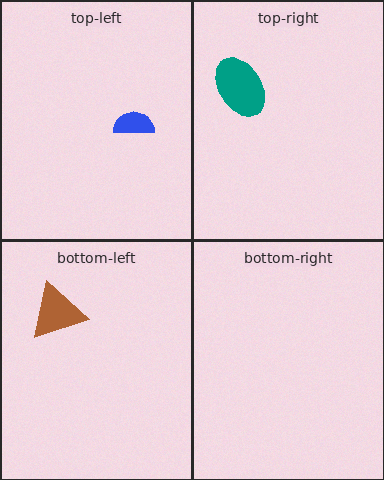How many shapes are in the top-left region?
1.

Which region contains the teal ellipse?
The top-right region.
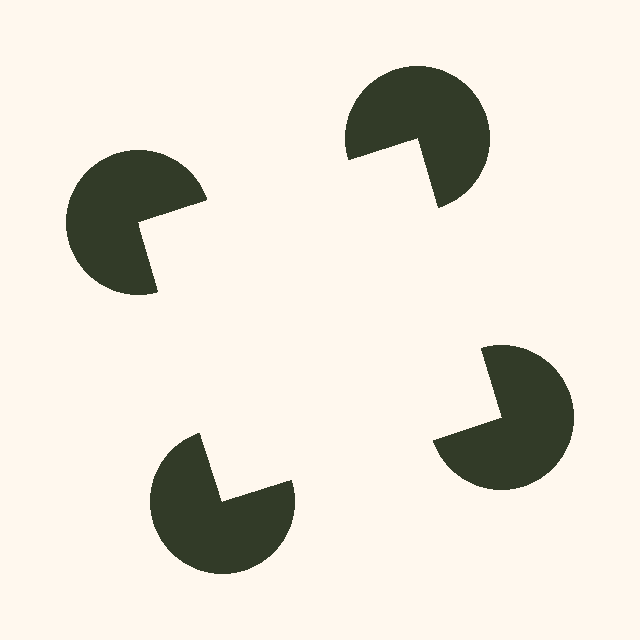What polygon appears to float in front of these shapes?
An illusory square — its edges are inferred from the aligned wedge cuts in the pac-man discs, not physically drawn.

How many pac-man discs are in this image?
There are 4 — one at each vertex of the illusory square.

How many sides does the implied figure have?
▬▬▬
**TASK DIRECTIONS:**
Starting at the line that contains "How many pac-man discs are in this image?", write out every line to the end of the entries, exactly as given.

**COMPLETE OUTPUT:**
How many pac-man discs are in this image?
There are 4 — one at each vertex of the illusory square.

How many sides does the implied figure have?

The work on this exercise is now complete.